> **Exercise objective**
Word for word, give the material below again, minus any images.

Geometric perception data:
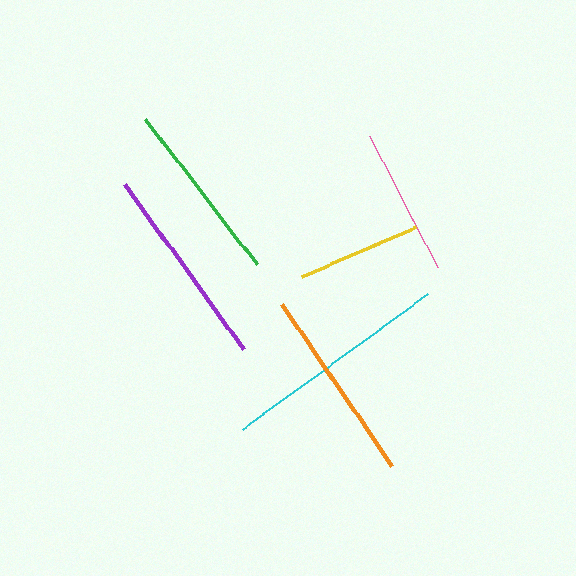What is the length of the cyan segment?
The cyan segment is approximately 230 pixels long.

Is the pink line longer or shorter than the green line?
The green line is longer than the pink line.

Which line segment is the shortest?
The yellow line is the shortest at approximately 124 pixels.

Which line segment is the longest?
The cyan line is the longest at approximately 230 pixels.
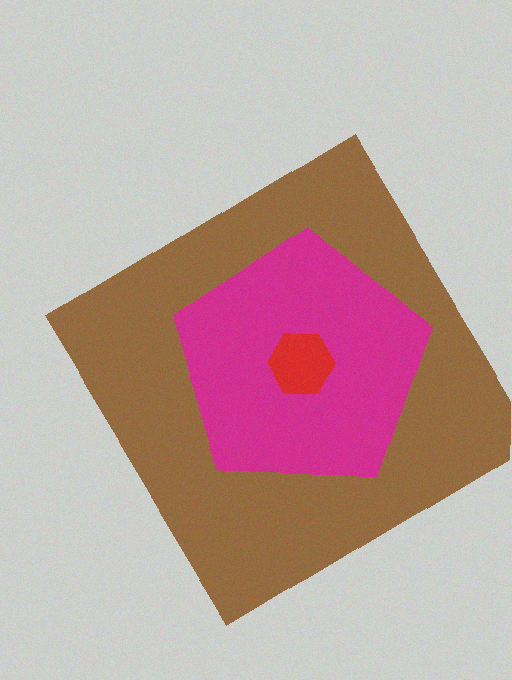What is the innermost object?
The red hexagon.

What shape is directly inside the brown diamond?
The magenta pentagon.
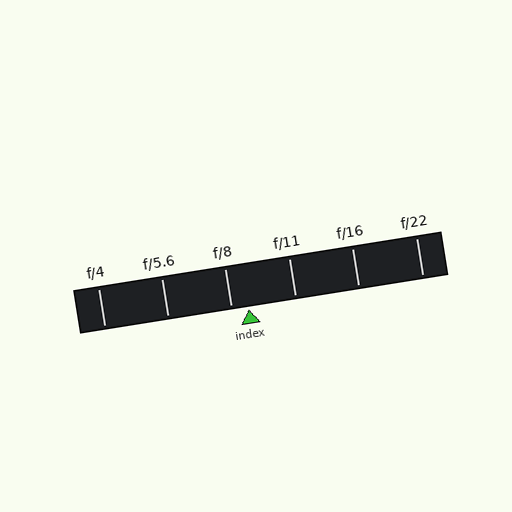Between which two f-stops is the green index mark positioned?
The index mark is between f/8 and f/11.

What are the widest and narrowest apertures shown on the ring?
The widest aperture shown is f/4 and the narrowest is f/22.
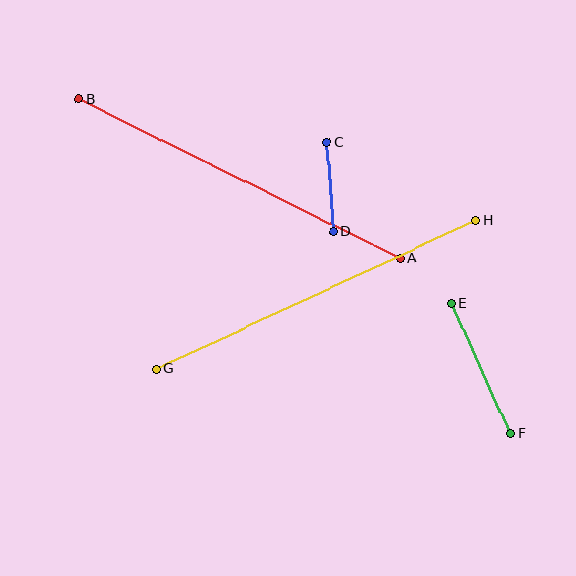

> **Answer to the task**
What is the length of the cyan segment?
The cyan segment is approximately 230 pixels long.

Is the pink line longer or shorter than the green line?
The green line is longer than the pink line.

Which line segment is the shortest?
The yellow line is the shortest at approximately 124 pixels.

Which line segment is the longest?
The cyan line is the longest at approximately 230 pixels.
What is the innermost object?
The red hexagon.

What shape is directly inside the brown diamond?
The magenta pentagon.
Between which two f-stops is the green index mark positioned?
The index mark is between f/8 and f/11.

What are the widest and narrowest apertures shown on the ring?
The widest aperture shown is f/4 and the narrowest is f/22.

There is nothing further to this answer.